* Start Data extract *

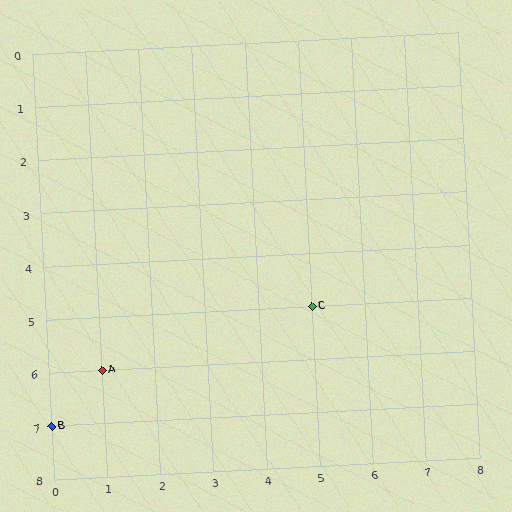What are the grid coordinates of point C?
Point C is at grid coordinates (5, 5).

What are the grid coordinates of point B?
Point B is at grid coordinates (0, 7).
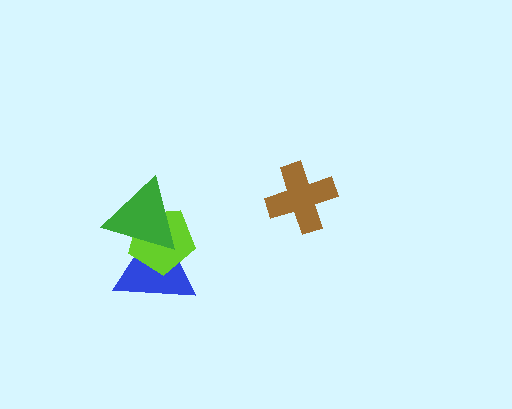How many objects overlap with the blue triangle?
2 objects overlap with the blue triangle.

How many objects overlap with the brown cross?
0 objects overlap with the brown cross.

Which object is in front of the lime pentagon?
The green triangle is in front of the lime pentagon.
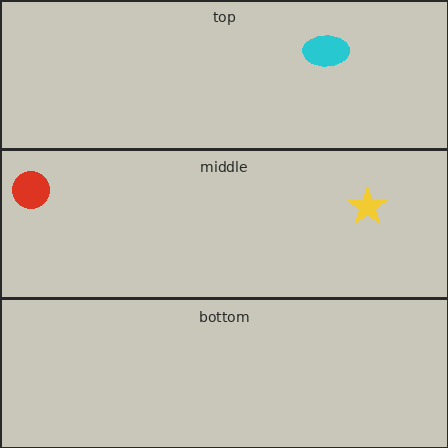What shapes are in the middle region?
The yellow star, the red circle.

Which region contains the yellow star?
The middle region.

* End Data extract *
* Start Data extract *

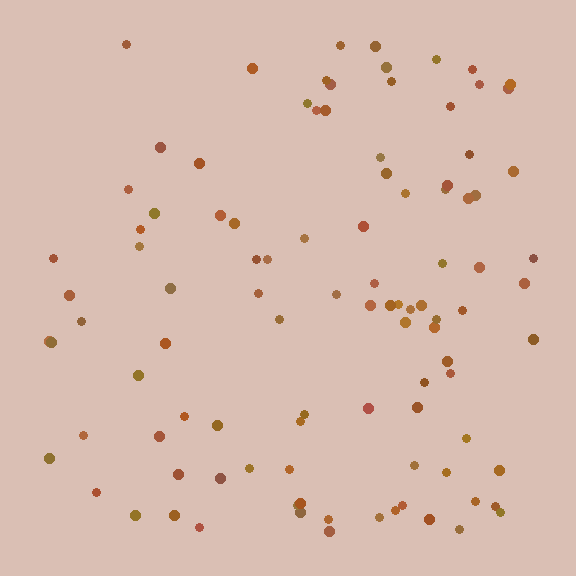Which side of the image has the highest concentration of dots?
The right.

* End Data extract *
* Start Data extract *

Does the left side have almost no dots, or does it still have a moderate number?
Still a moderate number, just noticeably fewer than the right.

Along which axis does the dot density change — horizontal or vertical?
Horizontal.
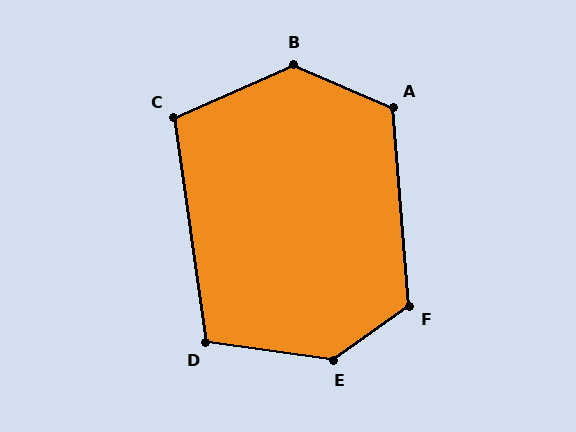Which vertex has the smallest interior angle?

* End Data extract *

◆ Goal: Between the line with "Along which axis" and the line with "Which vertex has the smallest interior angle?", ends included, lies the span to copy exactly; copy nothing else and leave out the pictures.

◆ Response for this exercise:
Along which axis does the dot density change — horizontal or vertical?
Horizontal.
Which vertex has the smallest interior angle?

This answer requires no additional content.